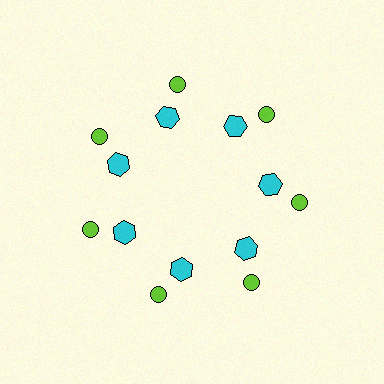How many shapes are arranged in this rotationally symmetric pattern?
There are 14 shapes, arranged in 7 groups of 2.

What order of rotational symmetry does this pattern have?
This pattern has 7-fold rotational symmetry.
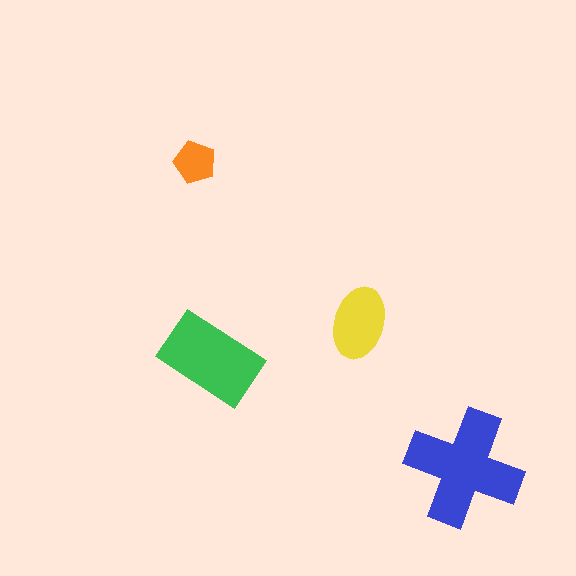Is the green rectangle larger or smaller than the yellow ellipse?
Larger.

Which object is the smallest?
The orange pentagon.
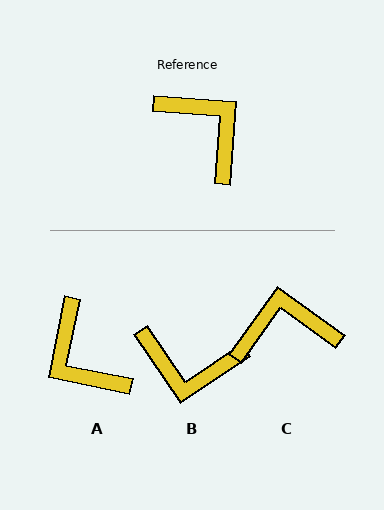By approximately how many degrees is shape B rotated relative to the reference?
Approximately 142 degrees clockwise.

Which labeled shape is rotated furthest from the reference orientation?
A, about 173 degrees away.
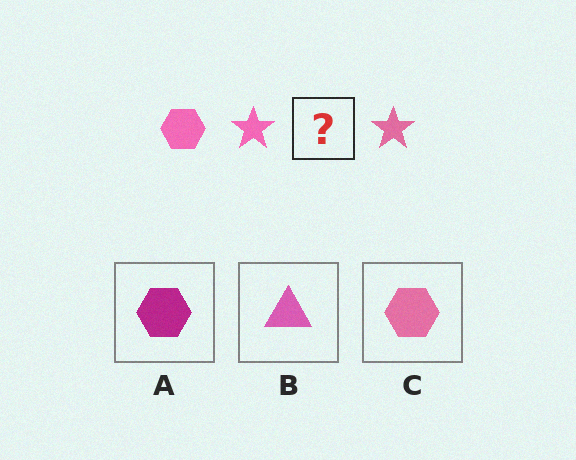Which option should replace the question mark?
Option C.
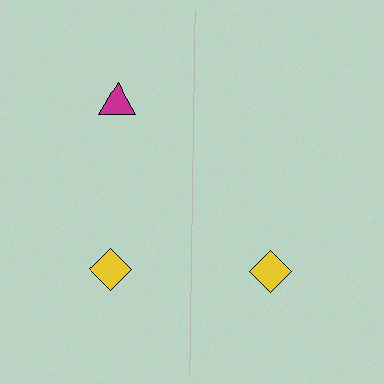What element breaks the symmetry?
A magenta triangle is missing from the right side.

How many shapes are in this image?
There are 3 shapes in this image.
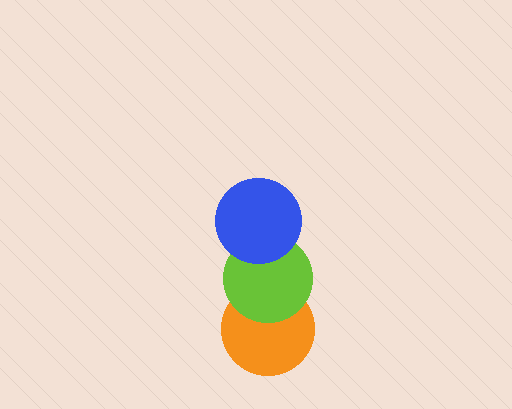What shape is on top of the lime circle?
The blue circle is on top of the lime circle.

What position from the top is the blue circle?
The blue circle is 1st from the top.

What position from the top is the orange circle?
The orange circle is 3rd from the top.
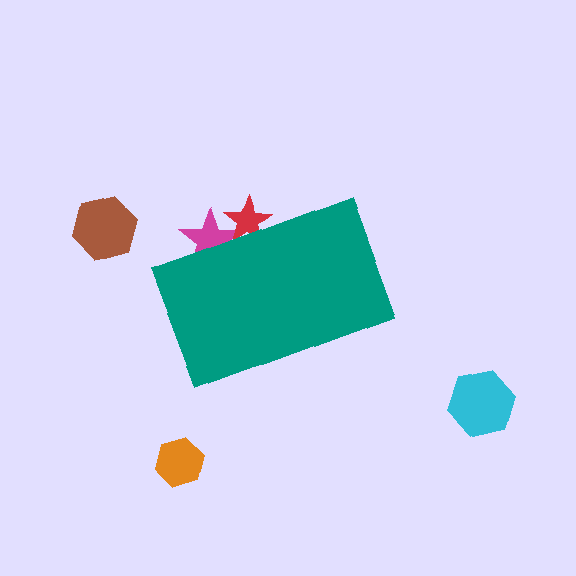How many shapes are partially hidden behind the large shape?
2 shapes are partially hidden.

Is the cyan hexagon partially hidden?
No, the cyan hexagon is fully visible.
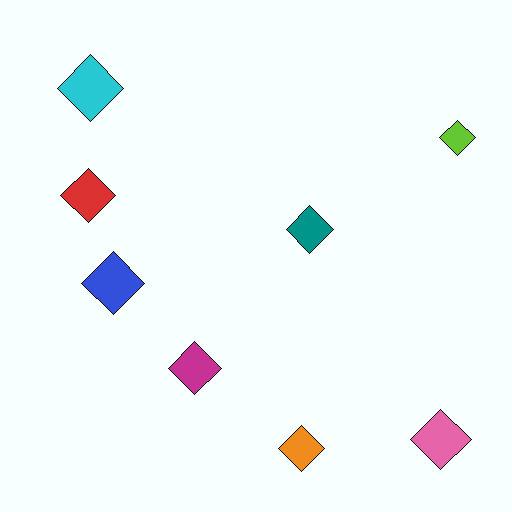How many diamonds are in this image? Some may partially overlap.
There are 8 diamonds.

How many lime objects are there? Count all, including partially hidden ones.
----------------------------------------
**Challenge**
Beginning with the line that contains "How many shapes are in this image?" and ending with the last line of the data above, output those lines exactly and nothing more, without any pictures.

**Correct output**
How many shapes are in this image?
There are 3 shapes in this image.
What shape is on top of the lime circle?
The blue circle is on top of the lime circle.

What position from the top is the blue circle?
The blue circle is 1st from the top.

What position from the top is the orange circle?
The orange circle is 3rd from the top.
How many shapes are partially hidden behind the large shape?
2 shapes are partially hidden.

Is the cyan hexagon partially hidden?
No, the cyan hexagon is fully visible.
How many diamonds are in this image? Some may partially overlap.
There are 8 diamonds.

How many lime objects are there? Count all, including partially hidden ones.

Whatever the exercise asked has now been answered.